◆ WORK REQUEST ◆
Only the lines from the one containing "What is the" to the end of the material belong in your answer. Please copy them word for word.

----

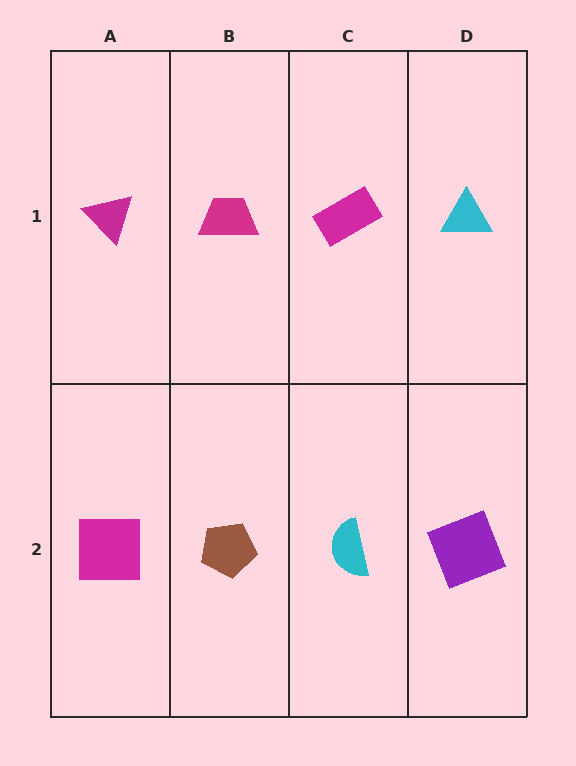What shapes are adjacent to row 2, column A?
A magenta triangle (row 1, column A), a brown pentagon (row 2, column B).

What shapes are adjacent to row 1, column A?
A magenta square (row 2, column A), a magenta trapezoid (row 1, column B).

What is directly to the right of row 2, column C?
A purple square.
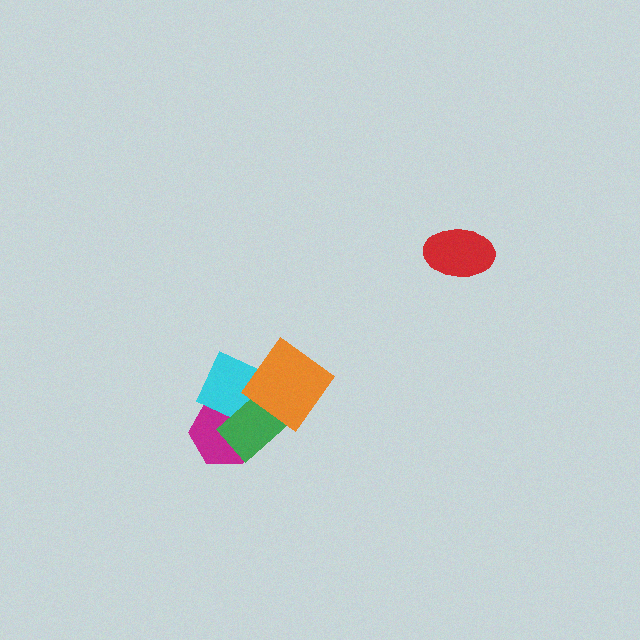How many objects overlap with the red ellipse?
0 objects overlap with the red ellipse.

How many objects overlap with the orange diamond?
2 objects overlap with the orange diamond.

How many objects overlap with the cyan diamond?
3 objects overlap with the cyan diamond.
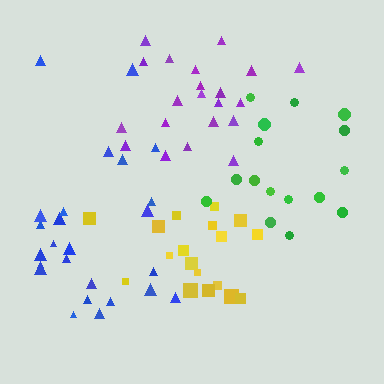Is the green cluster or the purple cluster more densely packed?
Purple.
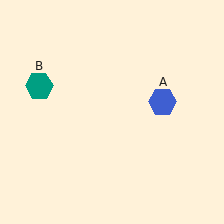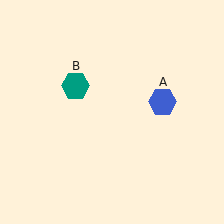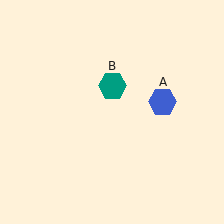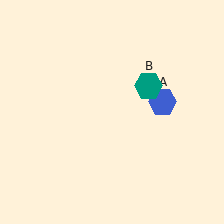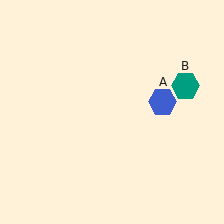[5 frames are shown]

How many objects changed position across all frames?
1 object changed position: teal hexagon (object B).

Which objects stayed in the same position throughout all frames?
Blue hexagon (object A) remained stationary.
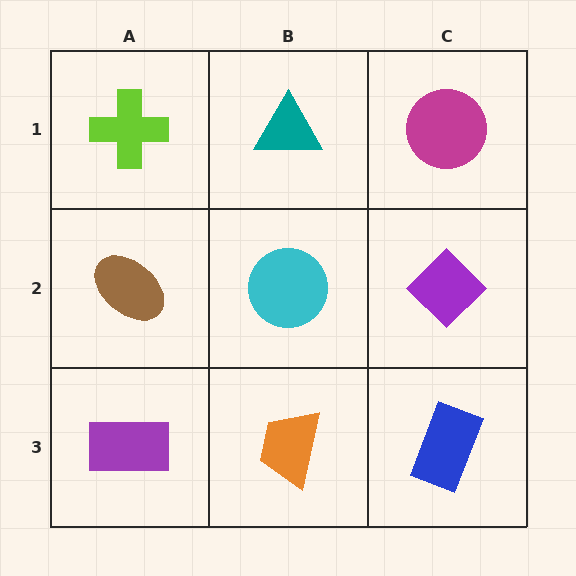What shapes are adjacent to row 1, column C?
A purple diamond (row 2, column C), a teal triangle (row 1, column B).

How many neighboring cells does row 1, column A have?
2.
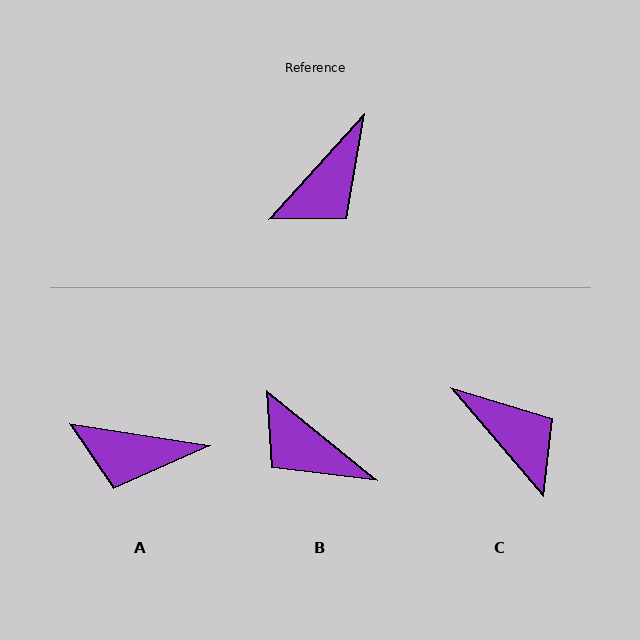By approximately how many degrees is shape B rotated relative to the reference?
Approximately 87 degrees clockwise.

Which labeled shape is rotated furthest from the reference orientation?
B, about 87 degrees away.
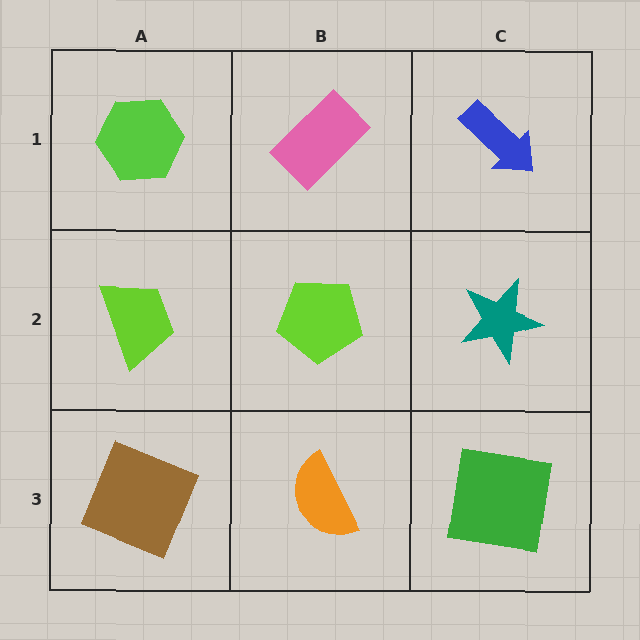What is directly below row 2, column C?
A green square.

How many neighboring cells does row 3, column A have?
2.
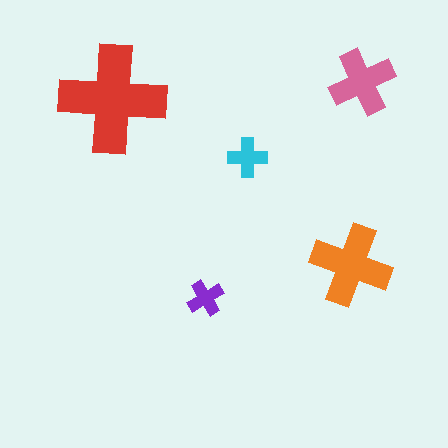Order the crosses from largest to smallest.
the red one, the orange one, the pink one, the cyan one, the purple one.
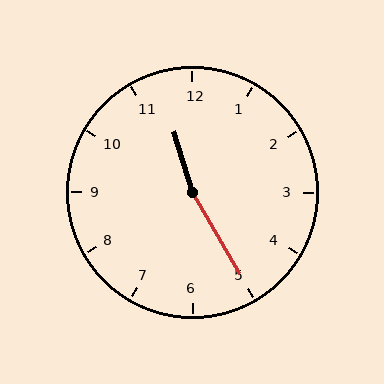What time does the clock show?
11:25.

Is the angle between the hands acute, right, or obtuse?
It is obtuse.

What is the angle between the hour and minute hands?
Approximately 168 degrees.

----

◆ ANSWER FOR THE TASK ◆
What is the angle between the hour and minute hands?
Approximately 168 degrees.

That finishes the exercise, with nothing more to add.